# Data shown
- - - - - - -

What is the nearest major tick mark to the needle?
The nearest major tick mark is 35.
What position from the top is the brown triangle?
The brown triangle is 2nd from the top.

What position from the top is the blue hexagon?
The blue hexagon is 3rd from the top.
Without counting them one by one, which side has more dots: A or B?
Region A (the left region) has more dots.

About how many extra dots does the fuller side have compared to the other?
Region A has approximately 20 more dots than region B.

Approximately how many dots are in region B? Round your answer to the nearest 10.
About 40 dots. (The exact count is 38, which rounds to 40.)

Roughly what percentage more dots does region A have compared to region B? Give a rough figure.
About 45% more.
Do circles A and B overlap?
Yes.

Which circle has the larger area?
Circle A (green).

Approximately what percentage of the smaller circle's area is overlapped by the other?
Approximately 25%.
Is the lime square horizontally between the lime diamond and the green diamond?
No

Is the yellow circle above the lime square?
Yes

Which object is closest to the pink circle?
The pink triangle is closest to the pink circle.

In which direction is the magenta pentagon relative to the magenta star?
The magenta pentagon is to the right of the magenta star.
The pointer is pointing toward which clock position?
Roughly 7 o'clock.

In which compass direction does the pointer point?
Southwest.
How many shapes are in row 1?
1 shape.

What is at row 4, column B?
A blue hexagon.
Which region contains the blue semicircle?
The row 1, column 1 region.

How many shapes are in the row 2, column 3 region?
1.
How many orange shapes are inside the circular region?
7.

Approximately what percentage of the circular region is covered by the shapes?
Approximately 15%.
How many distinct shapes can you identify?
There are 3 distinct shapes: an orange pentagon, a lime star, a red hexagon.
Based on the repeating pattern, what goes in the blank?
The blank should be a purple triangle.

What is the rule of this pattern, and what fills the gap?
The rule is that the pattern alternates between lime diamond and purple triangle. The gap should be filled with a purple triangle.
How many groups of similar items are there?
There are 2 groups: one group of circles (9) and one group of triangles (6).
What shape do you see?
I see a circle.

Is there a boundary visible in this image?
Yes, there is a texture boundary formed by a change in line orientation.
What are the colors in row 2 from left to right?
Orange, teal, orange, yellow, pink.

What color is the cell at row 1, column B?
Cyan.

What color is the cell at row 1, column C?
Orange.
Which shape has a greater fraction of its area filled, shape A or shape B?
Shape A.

- - - - - - -

Retype each record exactly, leaving nothing out.

What is the nearest major tick mark to the needle?
The nearest major tick mark is 35.
What position from the top is the brown triangle?
The brown triangle is 2nd from the top.

What position from the top is the blue hexagon?
The blue hexagon is 3rd from the top.
Without counting them one by one, which side has more dots: A or B?
Region A (the left region) has more dots.

About how many extra dots does the fuller side have compared to the other?
Region A has approximately 20 more dots than region B.

Approximately how many dots are in region B? Round your answer to the nearest 10.
About 40 dots. (The exact count is 38, which rounds to 40.)

Roughly what percentage more dots does region A have compared to region B? Give a rough figure.
About 45% more.
Do circles A and B overlap?
Yes.

Which circle has the larger area?
Circle A (green).

Approximately what percentage of the smaller circle's area is overlapped by the other?
Approximately 25%.
Is the lime square horizontally between the lime diamond and the green diamond?
No

Is the yellow circle above the lime square?
Yes

Which object is closest to the pink circle?
The pink triangle is closest to the pink circle.

In which direction is the magenta pentagon relative to the magenta star?
The magenta pentagon is to the right of the magenta star.
The pointer is pointing toward which clock position?
Roughly 7 o'clock.

In which compass direction does the pointer point?
Southwest.
How many shapes are in row 1?
1 shape.

What is at row 4, column B?
A blue hexagon.
Which region contains the blue semicircle?
The row 1, column 1 region.

How many shapes are in the row 2, column 3 region?
1.
How many orange shapes are inside the circular region?
7.

Approximately what percentage of the circular region is covered by the shapes?
Approximately 15%.
How many distinct shapes can you identify?
There are 3 distinct shapes: an orange pentagon, a lime star, a red hexagon.
Based on the repeating pattern, what goes in the blank?
The blank should be a purple triangle.

What is the rule of this pattern, and what fills the gap?
The rule is that the pattern alternates between lime diamond and purple triangle. The gap should be filled with a purple triangle.
How many groups of similar items are there?
There are 2 groups: one group of circles (9) and one group of triangles (6).
What shape do you see?
I see a circle.

Is there a boundary visible in this image?
Yes, there is a texture boundary formed by a change in line orientation.
What are the colors in row 2 from left to right?
Orange, teal, orange, yellow, pink.

What color is the cell at row 1, column B?
Cyan.

What color is the cell at row 1, column C?
Orange.
Which shape has a greater fraction of its area filled, shape A or shape B?
Shape A.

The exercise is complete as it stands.